Exercise task — Here are some records; quote them exactly, leaving out the pictures.

:: Excerpted records

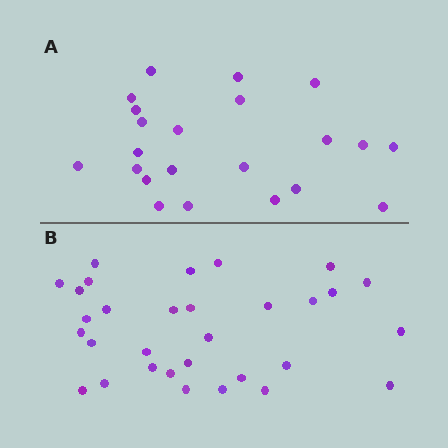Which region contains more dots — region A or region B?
Region B (the bottom region) has more dots.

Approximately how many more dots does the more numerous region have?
Region B has roughly 8 or so more dots than region A.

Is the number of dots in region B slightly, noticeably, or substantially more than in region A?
Region B has noticeably more, but not dramatically so. The ratio is roughly 1.4 to 1.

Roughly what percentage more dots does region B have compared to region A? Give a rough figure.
About 40% more.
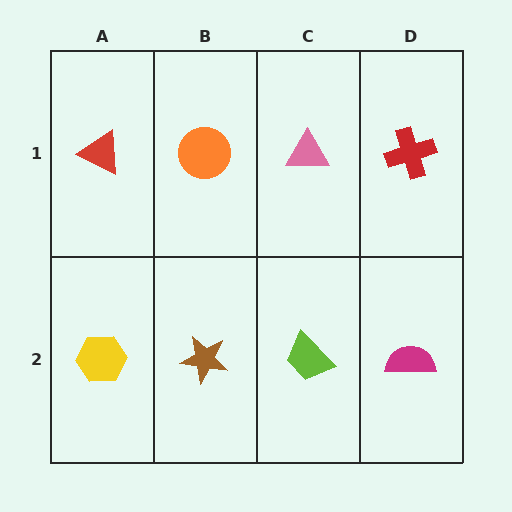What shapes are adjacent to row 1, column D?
A magenta semicircle (row 2, column D), a pink triangle (row 1, column C).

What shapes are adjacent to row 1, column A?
A yellow hexagon (row 2, column A), an orange circle (row 1, column B).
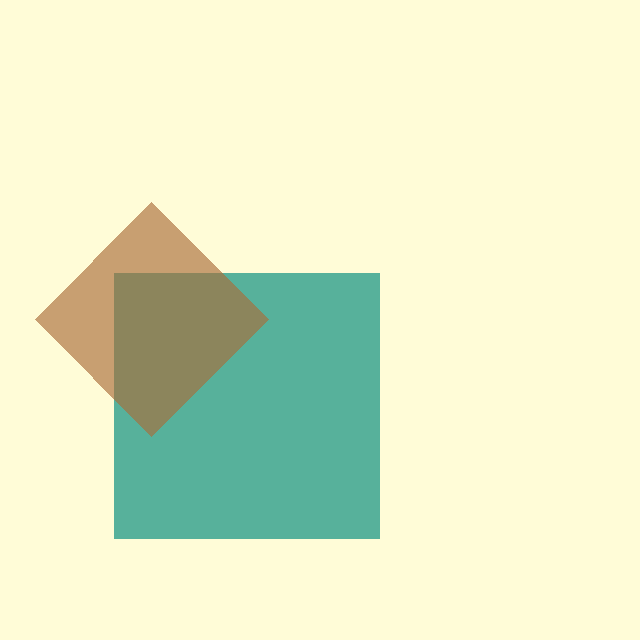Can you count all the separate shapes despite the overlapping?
Yes, there are 2 separate shapes.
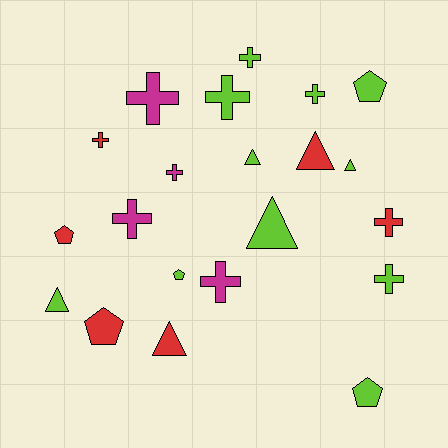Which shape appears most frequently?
Cross, with 10 objects.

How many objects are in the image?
There are 21 objects.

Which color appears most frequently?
Lime, with 11 objects.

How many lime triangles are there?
There are 4 lime triangles.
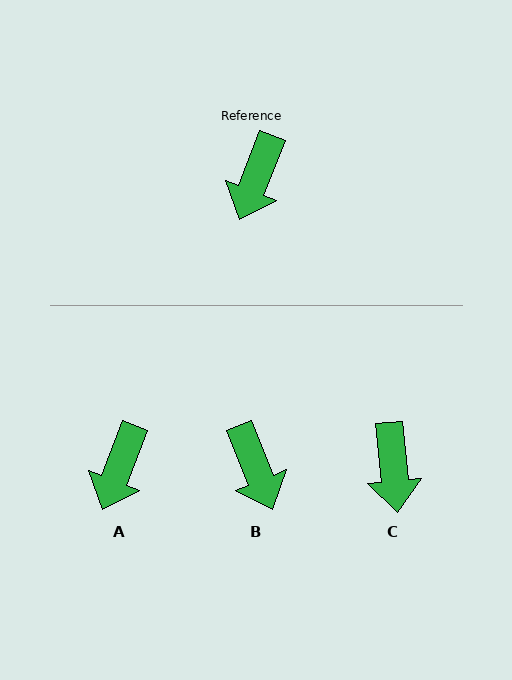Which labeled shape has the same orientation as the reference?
A.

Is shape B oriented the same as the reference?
No, it is off by about 43 degrees.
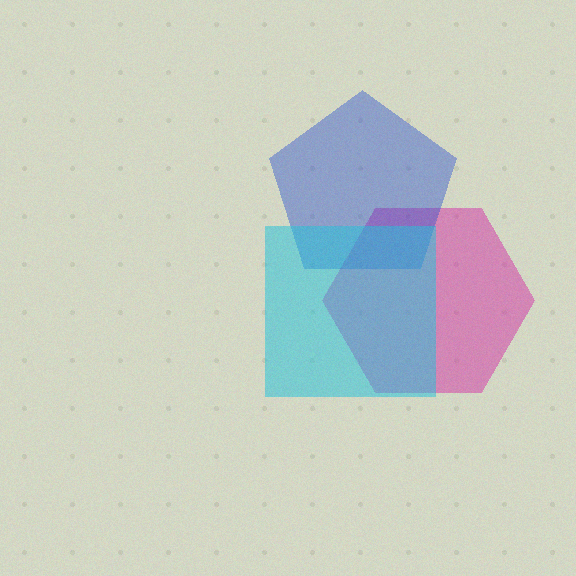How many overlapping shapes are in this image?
There are 3 overlapping shapes in the image.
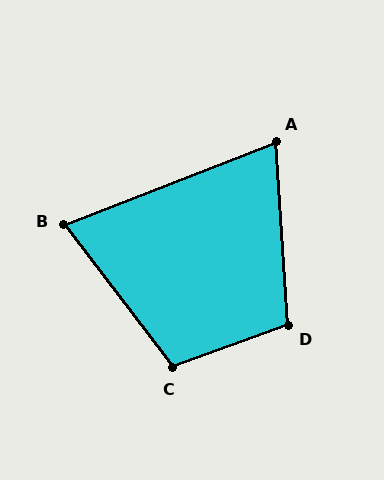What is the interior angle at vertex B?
Approximately 74 degrees (acute).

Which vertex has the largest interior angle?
C, at approximately 107 degrees.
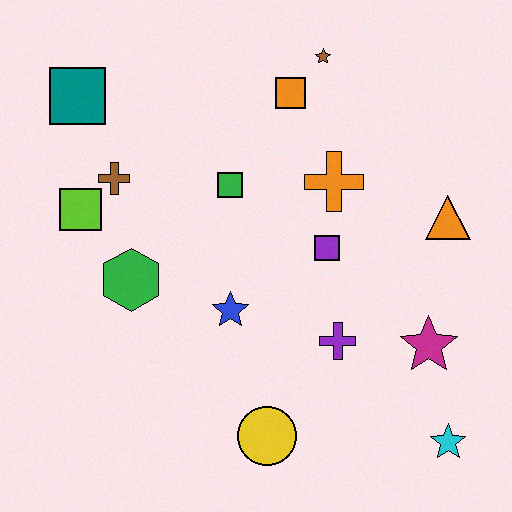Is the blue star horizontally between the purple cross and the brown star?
No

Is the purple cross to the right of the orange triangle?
No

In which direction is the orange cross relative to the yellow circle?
The orange cross is above the yellow circle.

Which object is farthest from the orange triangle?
The teal square is farthest from the orange triangle.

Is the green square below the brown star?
Yes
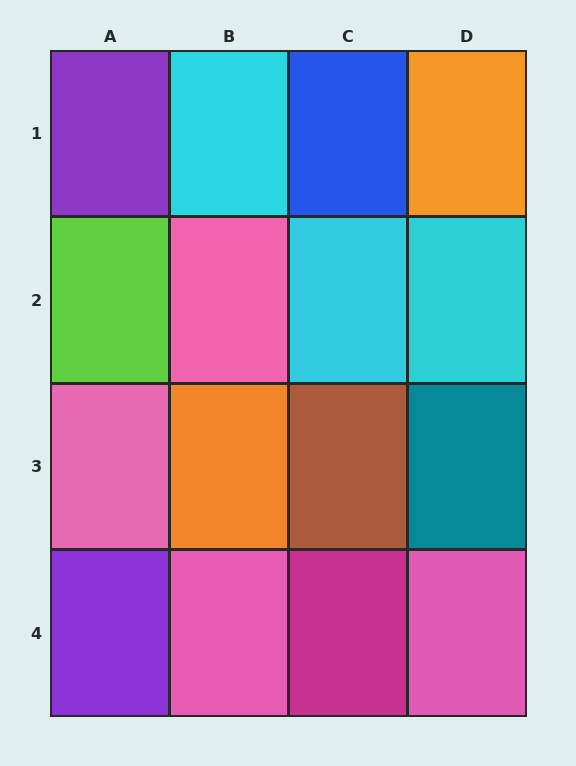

::::

Complete output —
Which region contains more dots — region A or region B?
Region B (the bottom region) has more dots.

Approximately how many more dots does the more numerous region have?
Region B has roughly 8 or so more dots than region A.

Is the number of dots in region B slightly, noticeably, or substantially more than in region A?
Region B has noticeably more, but not dramatically so. The ratio is roughly 1.4 to 1.

Roughly what percentage more dots does region B have compared to region A? Give a rough figure.
About 40% more.
What shapes are adjacent to row 1, column D?
A magenta semicircle (row 2, column D), a pink triangle (row 1, column C).

What shapes are adjacent to row 1, column A?
A yellow hexagon (row 2, column A), an orange circle (row 1, column B).
Can you count all the separate shapes despite the overlapping?
Yes, there are 2 separate shapes.
Which shape appears most frequently?
Cross, with 10 objects.

How many objects are in the image?
There are 21 objects.

Which color appears most frequently?
Lime, with 11 objects.

How many lime triangles are there?
There are 4 lime triangles.
Which labeled shape has the same orientation as the reference?
A.

Is shape B oriented the same as the reference?
No, it is off by about 43 degrees.
How many overlapping shapes are in this image?
There are 3 overlapping shapes in the image.
What is the interior angle at vertex B?
Approximately 74 degrees (acute).

Which vertex has the largest interior angle?
C, at approximately 107 degrees.
Is the blue star horizontally between the purple cross and the brown star?
No

Is the purple cross to the right of the orange triangle?
No

In which direction is the orange cross relative to the yellow circle?
The orange cross is above the yellow circle.

Which object is farthest from the orange triangle?
The teal square is farthest from the orange triangle.

Is the green square below the brown star?
Yes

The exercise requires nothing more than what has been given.